» **WORK TO BE COMPLETED**
Will you write out the data exactly, excluding every picture?

» **DATA FOR THE TASK**
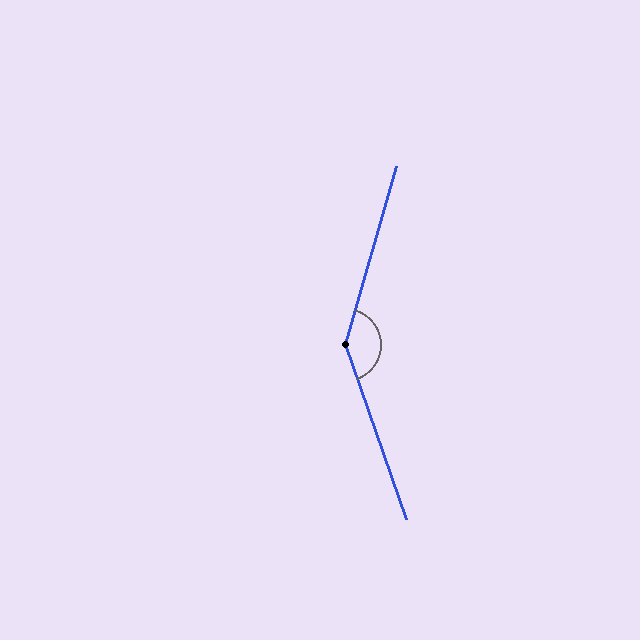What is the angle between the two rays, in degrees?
Approximately 145 degrees.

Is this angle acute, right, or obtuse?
It is obtuse.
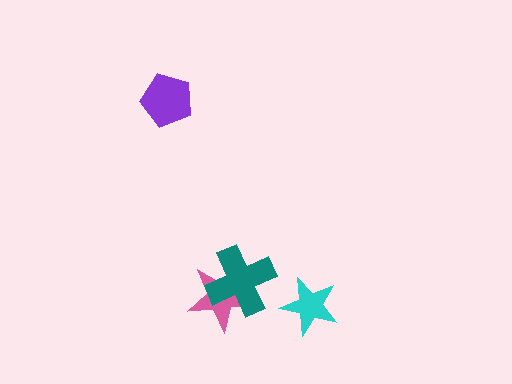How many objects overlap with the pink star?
1 object overlaps with the pink star.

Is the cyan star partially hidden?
No, no other shape covers it.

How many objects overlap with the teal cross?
1 object overlaps with the teal cross.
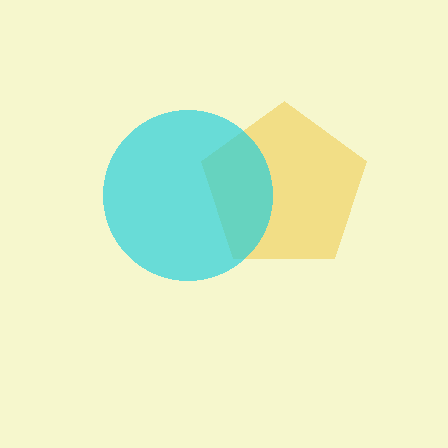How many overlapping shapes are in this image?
There are 2 overlapping shapes in the image.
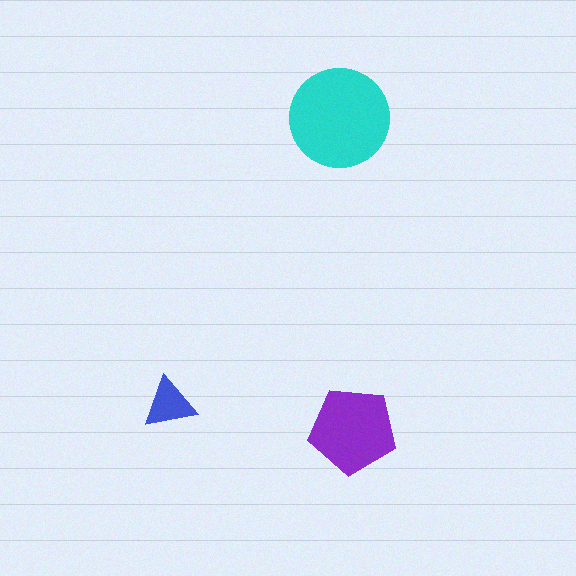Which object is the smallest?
The blue triangle.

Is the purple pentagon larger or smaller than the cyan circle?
Smaller.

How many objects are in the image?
There are 3 objects in the image.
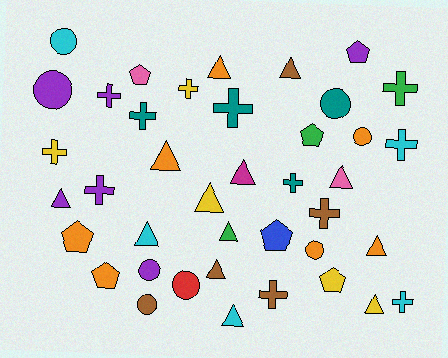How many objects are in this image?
There are 40 objects.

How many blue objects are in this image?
There is 1 blue object.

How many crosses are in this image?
There are 12 crosses.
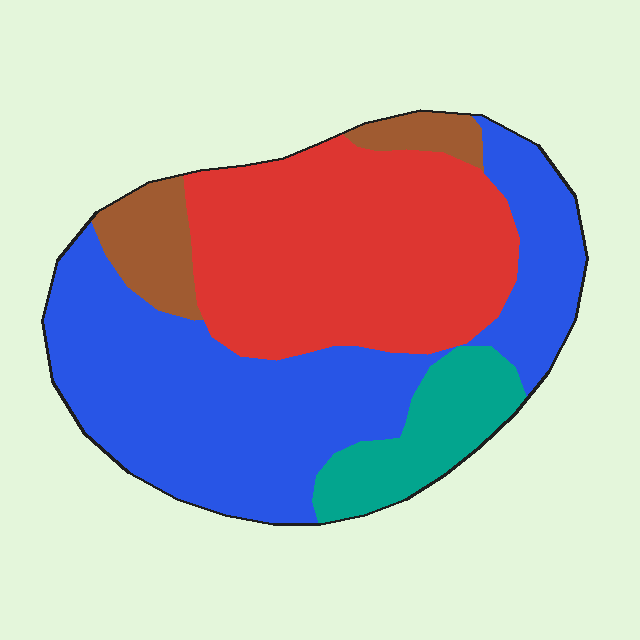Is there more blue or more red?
Blue.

» **EXPECTED OUTPUT**
What is the angle between the two rays, in degrees?
Approximately 145 degrees.

Is this angle acute, right, or obtuse?
It is obtuse.
How many objects overlap with the pink star?
1 object overlaps with the pink star.

Is the cyan star partially hidden?
No, no other shape covers it.

How many objects overlap with the teal cross?
1 object overlaps with the teal cross.
How many overlapping shapes are in this image?
There are 2 overlapping shapes in the image.
Which object is the smallest?
The blue triangle.

Is the purple pentagon larger or smaller than the cyan circle?
Smaller.

How many objects are in the image?
There are 3 objects in the image.
How many objects are in this image?
There are 40 objects.

How many blue objects are in this image?
There is 1 blue object.

How many crosses are in this image?
There are 12 crosses.
Is there more blue or more red?
Blue.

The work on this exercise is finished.